• [DATA SECTION]:

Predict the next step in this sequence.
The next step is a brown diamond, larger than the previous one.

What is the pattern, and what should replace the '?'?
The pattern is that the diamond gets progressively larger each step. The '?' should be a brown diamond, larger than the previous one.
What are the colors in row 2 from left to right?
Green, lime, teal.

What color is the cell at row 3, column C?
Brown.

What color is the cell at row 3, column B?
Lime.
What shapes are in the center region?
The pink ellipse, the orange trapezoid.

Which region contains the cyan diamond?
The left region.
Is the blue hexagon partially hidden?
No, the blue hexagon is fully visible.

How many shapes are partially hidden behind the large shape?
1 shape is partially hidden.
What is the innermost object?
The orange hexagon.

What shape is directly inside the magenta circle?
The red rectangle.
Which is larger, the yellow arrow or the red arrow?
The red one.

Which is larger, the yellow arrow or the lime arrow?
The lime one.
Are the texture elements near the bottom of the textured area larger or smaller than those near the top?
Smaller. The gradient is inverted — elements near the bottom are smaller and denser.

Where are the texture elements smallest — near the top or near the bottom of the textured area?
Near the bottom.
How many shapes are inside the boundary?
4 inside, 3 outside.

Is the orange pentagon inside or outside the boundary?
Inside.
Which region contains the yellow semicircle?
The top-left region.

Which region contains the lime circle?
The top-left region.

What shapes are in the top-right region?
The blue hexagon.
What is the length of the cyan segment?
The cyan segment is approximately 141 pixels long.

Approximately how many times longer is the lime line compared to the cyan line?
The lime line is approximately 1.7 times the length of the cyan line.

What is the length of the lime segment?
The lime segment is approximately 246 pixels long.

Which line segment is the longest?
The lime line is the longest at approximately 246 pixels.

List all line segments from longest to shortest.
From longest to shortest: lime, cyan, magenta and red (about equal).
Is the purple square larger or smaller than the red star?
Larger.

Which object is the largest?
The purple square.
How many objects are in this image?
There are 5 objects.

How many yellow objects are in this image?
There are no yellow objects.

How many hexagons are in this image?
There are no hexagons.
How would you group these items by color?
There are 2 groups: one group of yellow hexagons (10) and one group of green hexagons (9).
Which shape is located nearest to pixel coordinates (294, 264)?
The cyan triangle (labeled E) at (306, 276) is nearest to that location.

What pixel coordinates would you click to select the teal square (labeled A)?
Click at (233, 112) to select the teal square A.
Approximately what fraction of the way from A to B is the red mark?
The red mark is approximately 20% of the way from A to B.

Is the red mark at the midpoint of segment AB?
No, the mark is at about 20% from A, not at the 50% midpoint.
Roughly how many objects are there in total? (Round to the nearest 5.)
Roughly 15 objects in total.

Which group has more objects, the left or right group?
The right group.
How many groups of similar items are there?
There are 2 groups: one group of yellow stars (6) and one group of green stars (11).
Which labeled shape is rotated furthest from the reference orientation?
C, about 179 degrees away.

• [TO DO]: Copy the records above exactly.

• [SOLUTION TO THE EXERCISE]:
Predict the next step in this sequence.
The next step is a brown diamond, larger than the previous one.

What is the pattern, and what should replace the '?'?
The pattern is that the diamond gets progressively larger each step. The '?' should be a brown diamond, larger than the previous one.
What are the colors in row 2 from left to right?
Green, lime, teal.

What color is the cell at row 3, column C?
Brown.

What color is the cell at row 3, column B?
Lime.
What shapes are in the center region?
The pink ellipse, the orange trapezoid.

Which region contains the cyan diamond?
The left region.
Is the blue hexagon partially hidden?
No, the blue hexagon is fully visible.

How many shapes are partially hidden behind the large shape?
1 shape is partially hidden.
What is the innermost object?
The orange hexagon.

What shape is directly inside the magenta circle?
The red rectangle.
Which is larger, the yellow arrow or the red arrow?
The red one.

Which is larger, the yellow arrow or the lime arrow?
The lime one.
Are the texture elements near the bottom of the textured area larger or smaller than those near the top?
Smaller. The gradient is inverted — elements near the bottom are smaller and denser.

Where are the texture elements smallest — near the top or near the bottom of the textured area?
Near the bottom.
How many shapes are inside the boundary?
4 inside, 3 outside.

Is the orange pentagon inside or outside the boundary?
Inside.
Which region contains the yellow semicircle?
The top-left region.

Which region contains the lime circle?
The top-left region.

What shapes are in the top-right region?
The blue hexagon.
What is the length of the cyan segment?
The cyan segment is approximately 141 pixels long.

Approximately how many times longer is the lime line compared to the cyan line?
The lime line is approximately 1.7 times the length of the cyan line.

What is the length of the lime segment?
The lime segment is approximately 246 pixels long.

Which line segment is the longest?
The lime line is the longest at approximately 246 pixels.

List all line segments from longest to shortest.
From longest to shortest: lime, cyan, magenta and red (about equal).
Is the purple square larger or smaller than the red star?
Larger.

Which object is the largest?
The purple square.
How many objects are in this image?
There are 5 objects.

How many yellow objects are in this image?
There are no yellow objects.

How many hexagons are in this image?
There are no hexagons.
How would you group these items by color?
There are 2 groups: one group of yellow hexagons (10) and one group of green hexagons (9).
Which shape is located nearest to pixel coordinates (294, 264)?
The cyan triangle (labeled E) at (306, 276) is nearest to that location.

What pixel coordinates would you click to select the teal square (labeled A)?
Click at (233, 112) to select the teal square A.
Approximately what fraction of the way from A to B is the red mark?
The red mark is approximately 20% of the way from A to B.

Is the red mark at the midpoint of segment AB?
No, the mark is at about 20% from A, not at the 50% midpoint.
Roughly how many objects are there in total? (Round to the nearest 5.)
Roughly 15 objects in total.

Which group has more objects, the left or right group?
The right group.
How many groups of similar items are there?
There are 2 groups: one group of yellow stars (6) and one group of green stars (11).
Which labeled shape is rotated furthest from the reference orientation?
C, about 179 degrees away.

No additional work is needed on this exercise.